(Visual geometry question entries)
● ● ● ● ● ● ●

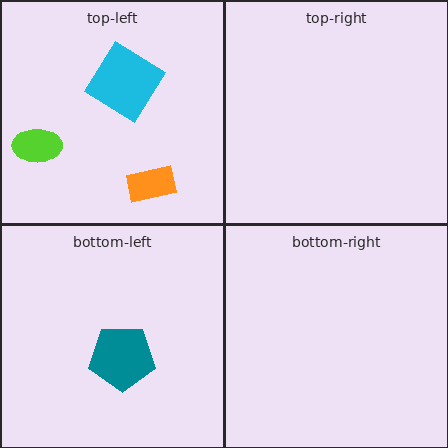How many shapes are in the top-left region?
3.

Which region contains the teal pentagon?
The bottom-left region.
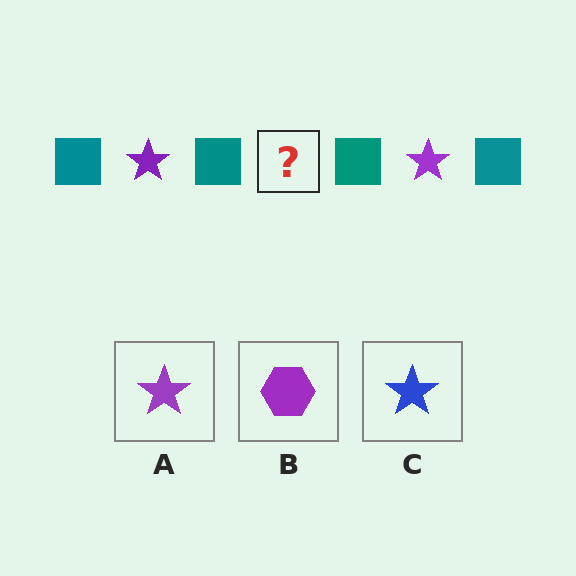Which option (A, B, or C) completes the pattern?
A.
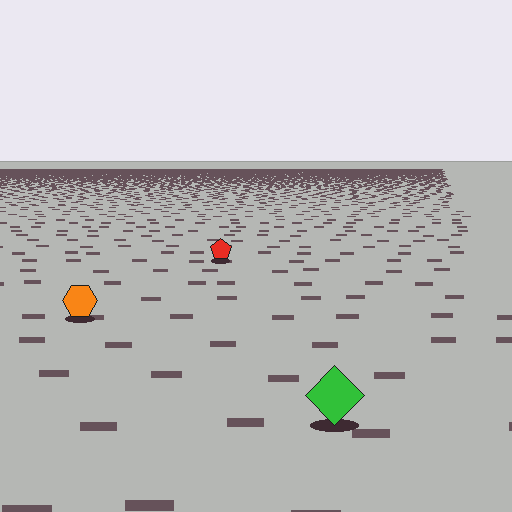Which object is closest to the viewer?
The green diamond is closest. The texture marks near it are larger and more spread out.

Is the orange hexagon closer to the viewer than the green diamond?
No. The green diamond is closer — you can tell from the texture gradient: the ground texture is coarser near it.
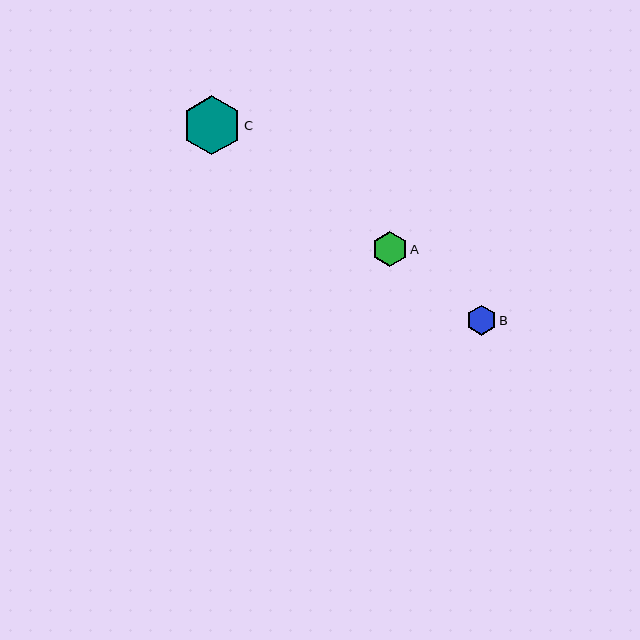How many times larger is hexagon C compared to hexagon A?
Hexagon C is approximately 1.7 times the size of hexagon A.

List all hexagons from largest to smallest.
From largest to smallest: C, A, B.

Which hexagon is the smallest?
Hexagon B is the smallest with a size of approximately 30 pixels.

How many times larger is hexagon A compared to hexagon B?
Hexagon A is approximately 1.2 times the size of hexagon B.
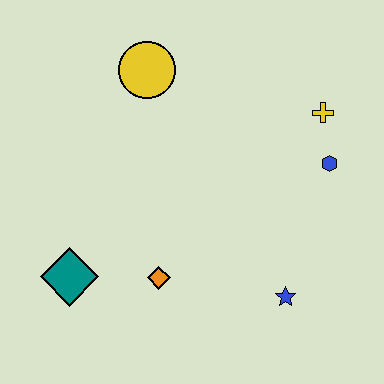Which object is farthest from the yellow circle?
The blue star is farthest from the yellow circle.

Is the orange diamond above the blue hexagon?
No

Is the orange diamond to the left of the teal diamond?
No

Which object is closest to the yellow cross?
The blue hexagon is closest to the yellow cross.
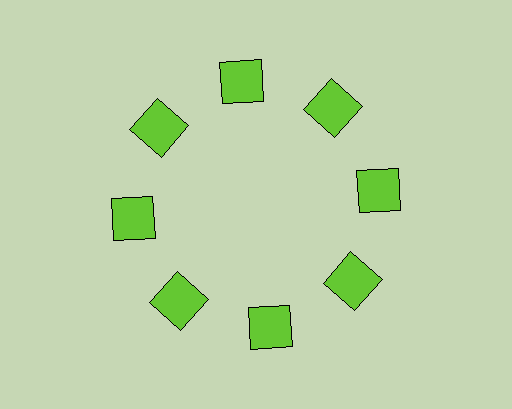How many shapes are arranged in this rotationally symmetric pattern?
There are 8 shapes, arranged in 8 groups of 1.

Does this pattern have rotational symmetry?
Yes, this pattern has 8-fold rotational symmetry. It looks the same after rotating 45 degrees around the center.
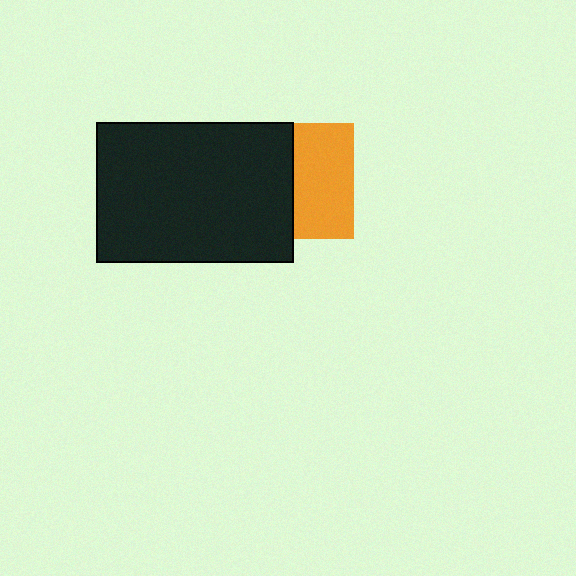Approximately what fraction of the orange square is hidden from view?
Roughly 48% of the orange square is hidden behind the black rectangle.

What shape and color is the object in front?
The object in front is a black rectangle.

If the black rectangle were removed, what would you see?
You would see the complete orange square.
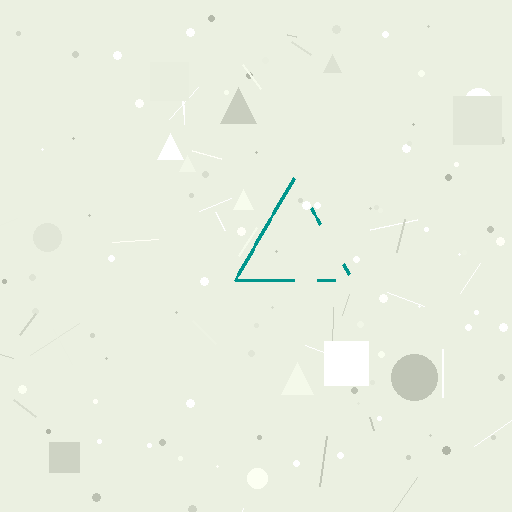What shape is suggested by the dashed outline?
The dashed outline suggests a triangle.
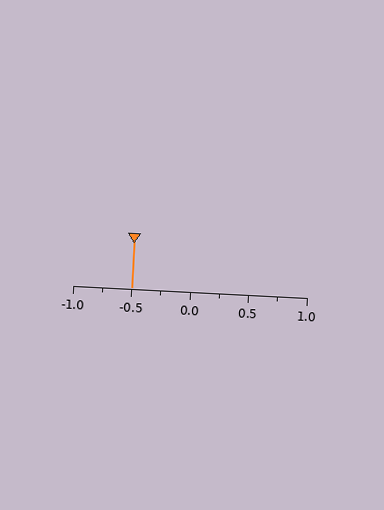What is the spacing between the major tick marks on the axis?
The major ticks are spaced 0.5 apart.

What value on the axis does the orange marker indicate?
The marker indicates approximately -0.5.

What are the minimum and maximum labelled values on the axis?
The axis runs from -1.0 to 1.0.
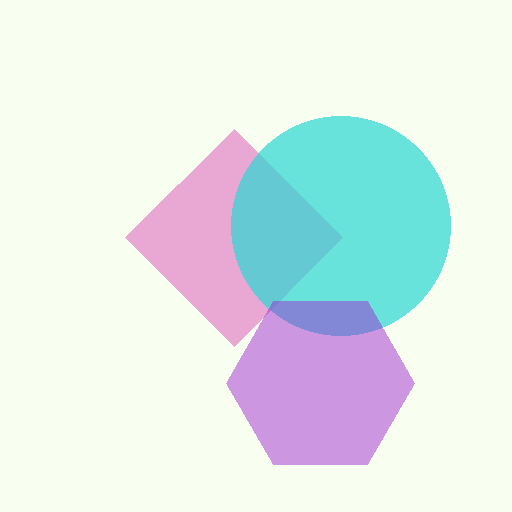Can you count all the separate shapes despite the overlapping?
Yes, there are 3 separate shapes.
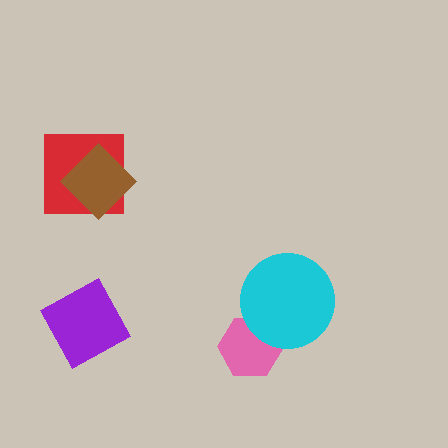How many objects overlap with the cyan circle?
1 object overlaps with the cyan circle.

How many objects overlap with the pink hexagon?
1 object overlaps with the pink hexagon.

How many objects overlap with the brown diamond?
1 object overlaps with the brown diamond.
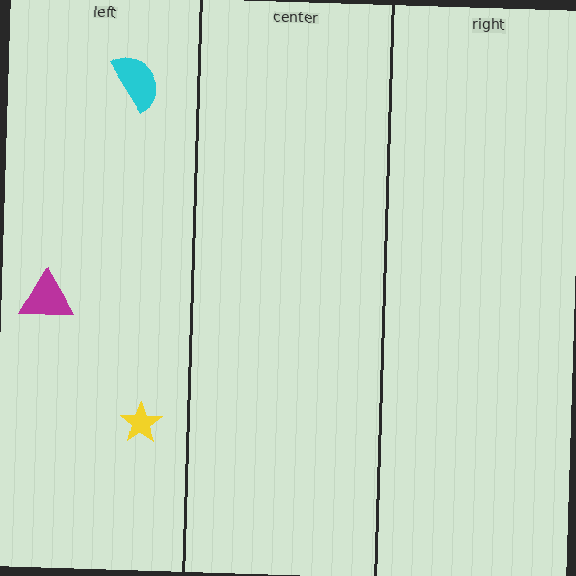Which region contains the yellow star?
The left region.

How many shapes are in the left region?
3.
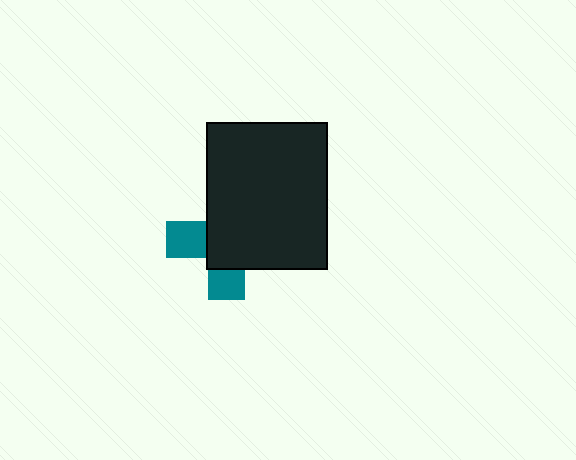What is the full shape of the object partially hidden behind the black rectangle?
The partially hidden object is a teal cross.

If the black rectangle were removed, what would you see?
You would see the complete teal cross.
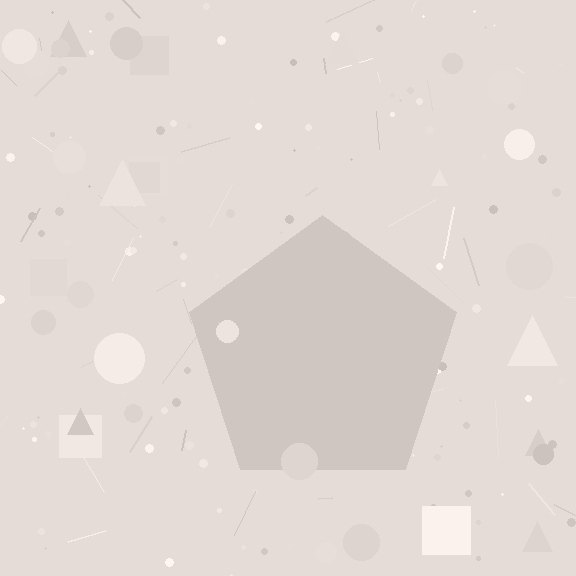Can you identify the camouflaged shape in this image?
The camouflaged shape is a pentagon.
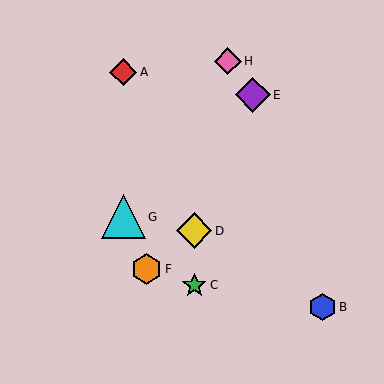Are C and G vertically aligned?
No, C is at x≈194 and G is at x≈123.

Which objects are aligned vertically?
Objects C, D are aligned vertically.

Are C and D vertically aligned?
Yes, both are at x≈194.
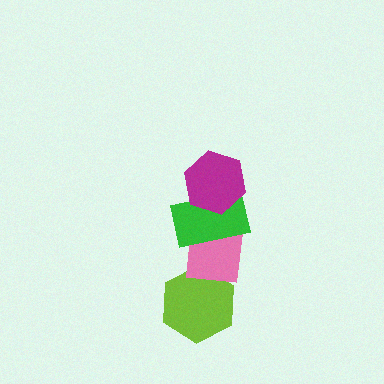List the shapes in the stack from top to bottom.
From top to bottom: the magenta hexagon, the green rectangle, the pink square, the lime hexagon.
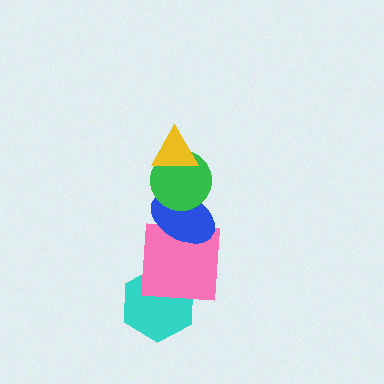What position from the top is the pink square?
The pink square is 4th from the top.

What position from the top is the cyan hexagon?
The cyan hexagon is 5th from the top.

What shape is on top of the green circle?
The yellow triangle is on top of the green circle.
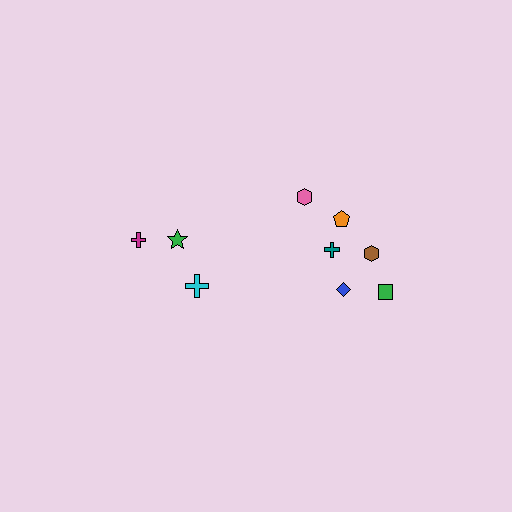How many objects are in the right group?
There are 6 objects.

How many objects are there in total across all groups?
There are 9 objects.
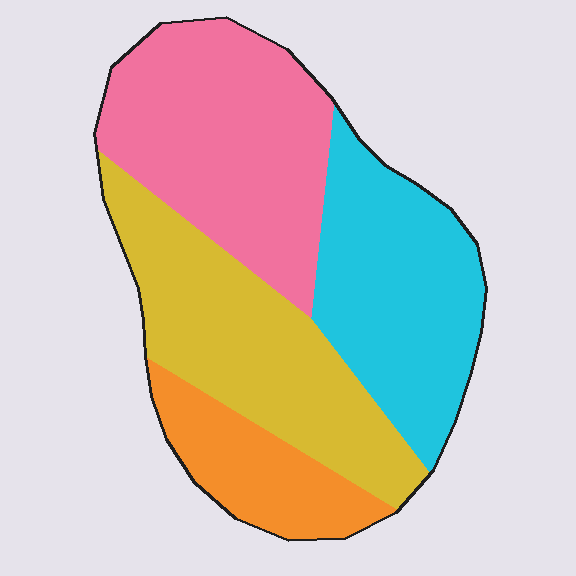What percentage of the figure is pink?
Pink takes up about one third (1/3) of the figure.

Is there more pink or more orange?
Pink.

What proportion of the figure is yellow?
Yellow takes up between a sixth and a third of the figure.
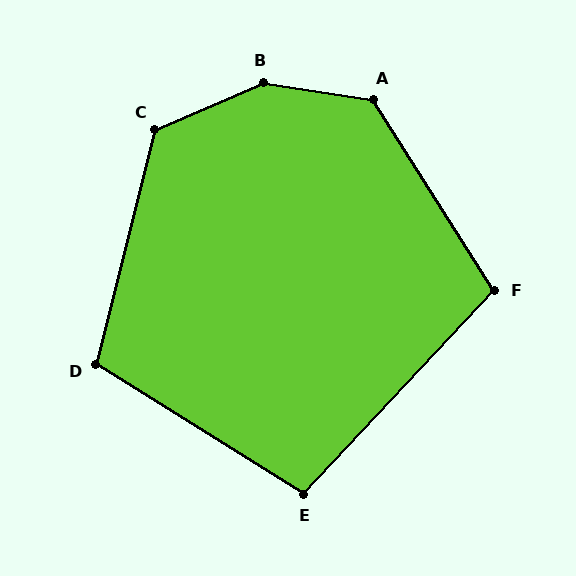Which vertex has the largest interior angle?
B, at approximately 148 degrees.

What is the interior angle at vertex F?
Approximately 104 degrees (obtuse).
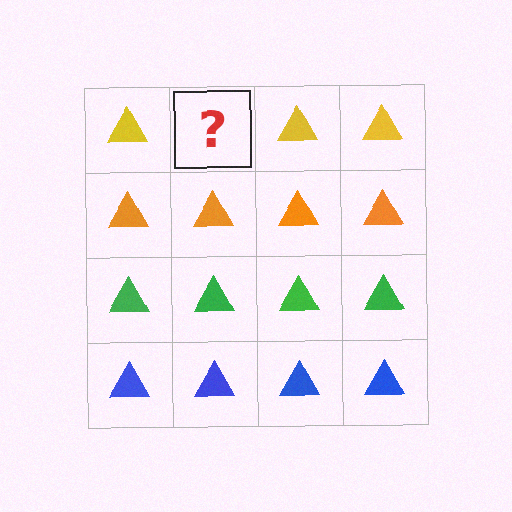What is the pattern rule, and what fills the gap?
The rule is that each row has a consistent color. The gap should be filled with a yellow triangle.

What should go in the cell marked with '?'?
The missing cell should contain a yellow triangle.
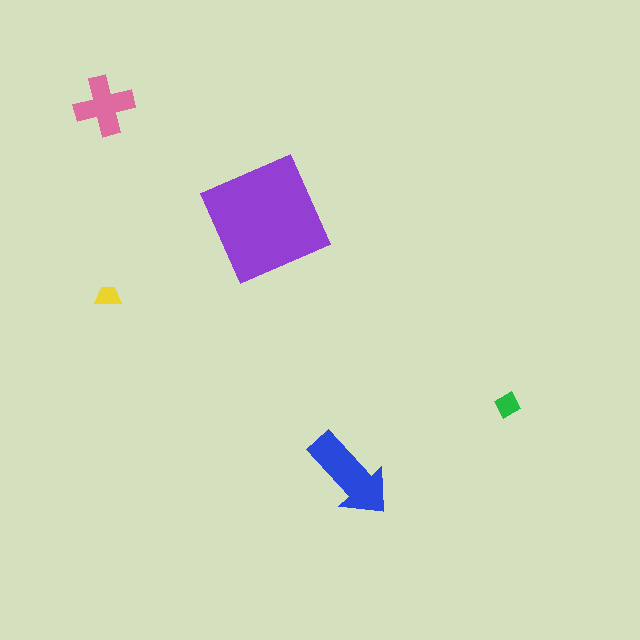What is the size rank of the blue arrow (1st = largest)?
2nd.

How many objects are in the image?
There are 5 objects in the image.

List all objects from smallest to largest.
The yellow trapezoid, the green diamond, the pink cross, the blue arrow, the purple square.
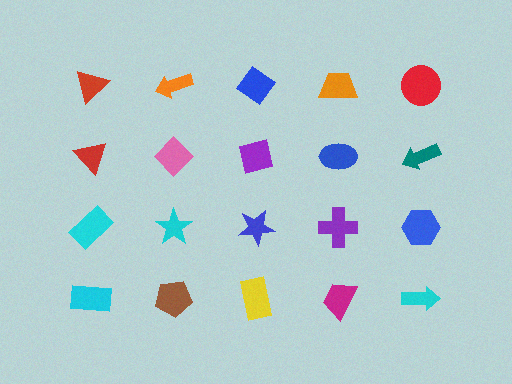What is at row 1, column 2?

● ● ● ● ● ● ●

### SET PROBLEM
Pictures in the records above are left out; print everything else exactly as written.

### ANSWER
How many shapes are in the top-left region?
3.

Which region contains the teal pentagon?
The bottom-left region.
Which option (A, B, or C) completes the pattern?
A.
Which object is closest to the viewer?
The green diamond is closest. The texture marks near it are larger and more spread out.

Is the orange hexagon closer to the viewer than the green diamond?
No. The green diamond is closer — you can tell from the texture gradient: the ground texture is coarser near it.
How many times larger is hexagon C compared to hexagon A?
Hexagon C is approximately 1.7 times the size of hexagon A.

List all hexagons from largest to smallest.
From largest to smallest: C, A, B.

Which hexagon is the smallest?
Hexagon B is the smallest with a size of approximately 30 pixels.

How many times larger is hexagon A compared to hexagon B?
Hexagon A is approximately 1.2 times the size of hexagon B.
Which object is farthest from the yellow circle?
The blue star is farthest from the yellow circle.

Is the orange diamond above the blue hexagon?
No

Is the orange diamond to the left of the teal diamond?
No

Which object is closest to the yellow cross?
The blue hexagon is closest to the yellow cross.
How many shapes are arranged in this rotationally symmetric pattern?
There are 8 shapes, arranged in 8 groups of 1.

Does this pattern have rotational symmetry?
Yes, this pattern has 8-fold rotational symmetry. It looks the same after rotating 45 degrees around the center.
Approximately what fraction of the orange square is hidden from view?
Roughly 48% of the orange square is hidden behind the black rectangle.

What shape and color is the object in front?
The object in front is a black rectangle.

If the black rectangle were removed, what would you see?
You would see the complete orange square.
What shape is suggested by the dashed outline?
The dashed outline suggests a triangle.
What is the spacing between the major tick marks on the axis?
The major ticks are spaced 0.5 apart.

What value on the axis does the orange marker indicate?
The marker indicates approximately -0.5.

What are the minimum and maximum labelled values on the axis?
The axis runs from -1.0 to 1.0.
Can you count all the separate shapes despite the overlapping?
Yes, there are 3 separate shapes.
How many objects overlap with the cyan circle?
1 object overlaps with the cyan circle.

How many objects overlap with the pink hexagon?
1 object overlaps with the pink hexagon.

How many objects overlap with the brown diamond?
1 object overlaps with the brown diamond.
Which region contains the yellow star?
The left region.

How many shapes are in the left region?
3.
What is the full shape of the object partially hidden behind the black rectangle?
The partially hidden object is a teal cross.

If the black rectangle were removed, what would you see?
You would see the complete teal cross.
Can you identify the camouflaged shape in this image?
The camouflaged shape is a pentagon.
Are C and G vertically aligned?
No, C is at x≈194 and G is at x≈123.

Which objects are aligned vertically?
Objects C, D are aligned vertically.

Are C and D vertically aligned?
Yes, both are at x≈194.
List the shapes in the stack from top to bottom.
From top to bottom: the magenta hexagon, the green rectangle, the pink square, the lime hexagon.
What position from the top is the pink square?
The pink square is 4th from the top.

What position from the top is the cyan hexagon?
The cyan hexagon is 5th from the top.

What shape is on top of the green circle?
The yellow triangle is on top of the green circle.
How many objects are in the right group?
There are 6 objects.

How many objects are there in total across all groups?
There are 9 objects.
What percentage of the figure is pink?
Pink takes up about one third (1/3) of the figure.

Is there more pink or more orange?
Pink.

What proportion of the figure is yellow?
Yellow takes up between a sixth and a third of the figure.
Which vertex has the largest interior angle?
B, at approximately 148 degrees.

What is the interior angle at vertex F?
Approximately 104 degrees (obtuse).
What is the pattern rule, and what fills the gap?
The rule is that each row has a consistent color. The gap should be filled with a yellow triangle.

What should go in the cell marked with '?'?
The missing cell should contain a yellow triangle.
What is the size rank of the blue arrow (1st = largest)?
2nd.

How many objects are in the image?
There are 5 objects in the image.

List all objects from smallest to largest.
The yellow trapezoid, the green diamond, the pink cross, the blue arrow, the purple square.
What is at row 1, column 2?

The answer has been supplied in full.